__Short task__: Retype every line from the one containing "How does the" through the last line of the records below, both included; leave out the pictures.
* BEGIN *
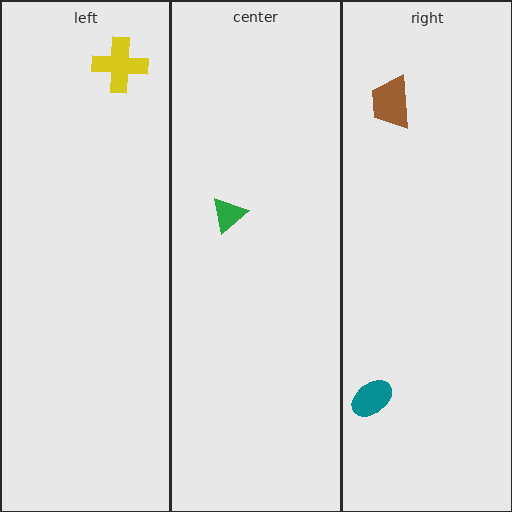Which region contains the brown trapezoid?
The right region.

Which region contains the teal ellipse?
The right region.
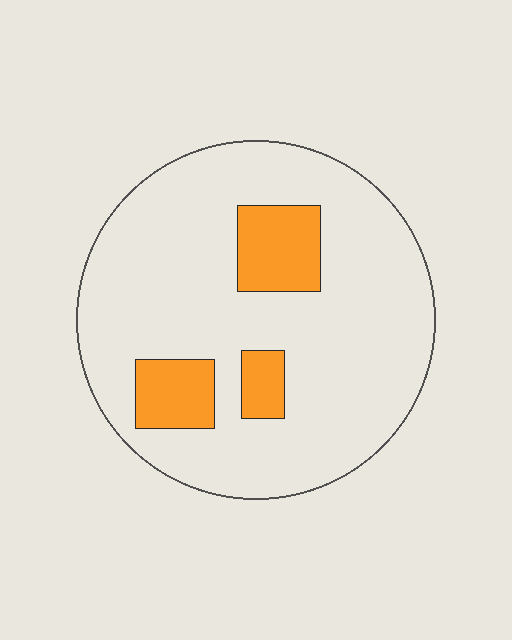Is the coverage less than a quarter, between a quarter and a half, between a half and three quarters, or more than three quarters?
Less than a quarter.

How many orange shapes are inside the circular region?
3.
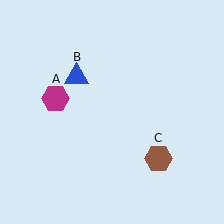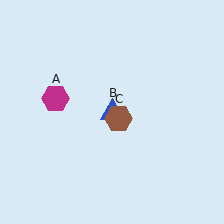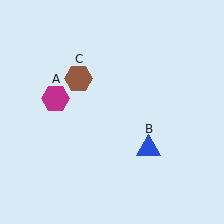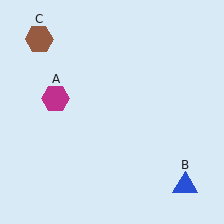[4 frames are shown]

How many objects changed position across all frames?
2 objects changed position: blue triangle (object B), brown hexagon (object C).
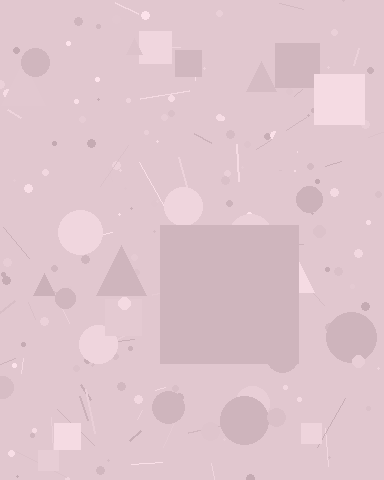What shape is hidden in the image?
A square is hidden in the image.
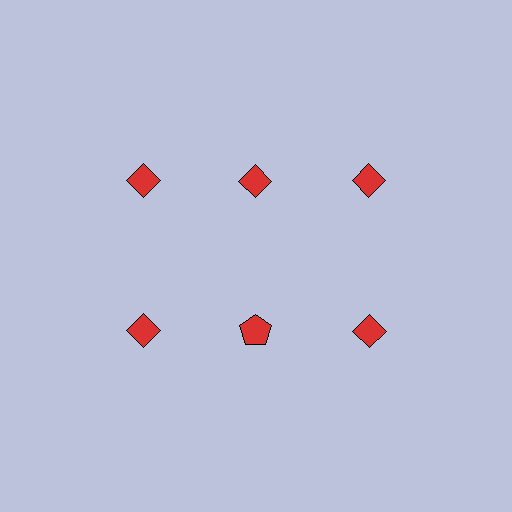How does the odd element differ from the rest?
It has a different shape: pentagon instead of diamond.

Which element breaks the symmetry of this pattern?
The red pentagon in the second row, center column breaks the symmetry. All other shapes are red diamonds.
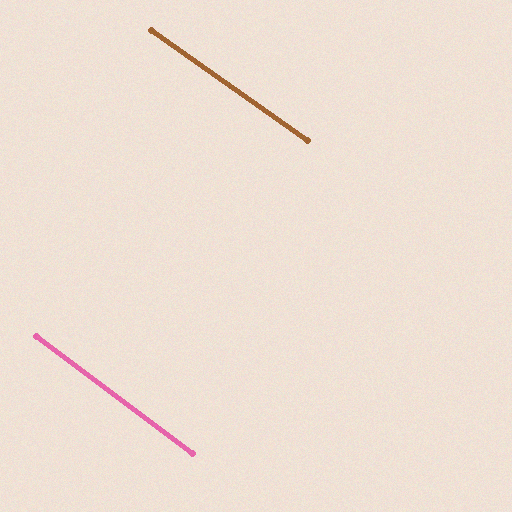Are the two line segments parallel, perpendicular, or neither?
Parallel — their directions differ by only 1.5°.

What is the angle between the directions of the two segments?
* END *
__Solution to the exercise__:
How does the odd element differ from the rest?
It has a different shape: pentagon instead of diamond.

Which element breaks the symmetry of this pattern?
The red pentagon in the second row, center column breaks the symmetry. All other shapes are red diamonds.
Are the two line segments parallel, perpendicular, or neither?
Parallel — their directions differ by only 1.5°.

What is the angle between the directions of the two segments?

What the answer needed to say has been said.